──────── Provided entries

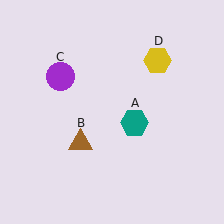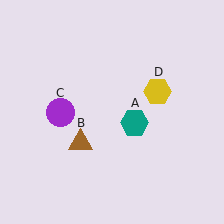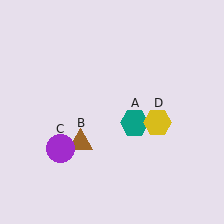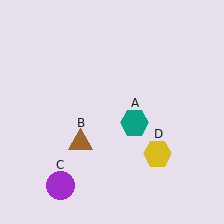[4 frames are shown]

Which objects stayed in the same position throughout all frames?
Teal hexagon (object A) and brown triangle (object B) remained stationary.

────────────────
──────── Provided entries

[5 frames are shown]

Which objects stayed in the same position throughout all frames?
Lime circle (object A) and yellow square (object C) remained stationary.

────────────────
──────── Provided entries

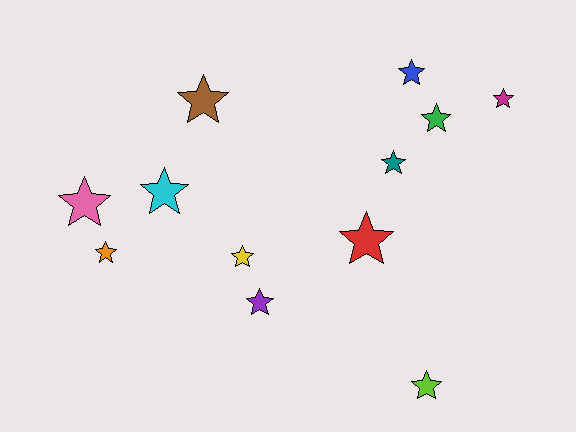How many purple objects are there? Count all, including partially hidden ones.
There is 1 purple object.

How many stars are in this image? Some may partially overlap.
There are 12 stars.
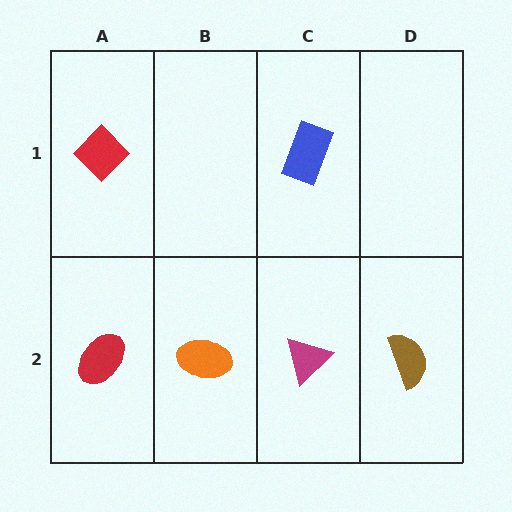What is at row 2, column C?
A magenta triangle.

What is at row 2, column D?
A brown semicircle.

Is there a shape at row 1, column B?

────────────────

> [Task to complete]: Exactly the lines starting at the line containing "What is at row 2, column C?" and ending at the line containing "Is there a shape at row 1, column B?" should be transcribed, both included; omit the pictures.

> [The response]:
What is at row 2, column C?
A magenta triangle.

What is at row 2, column D?
A brown semicircle.

Is there a shape at row 1, column B?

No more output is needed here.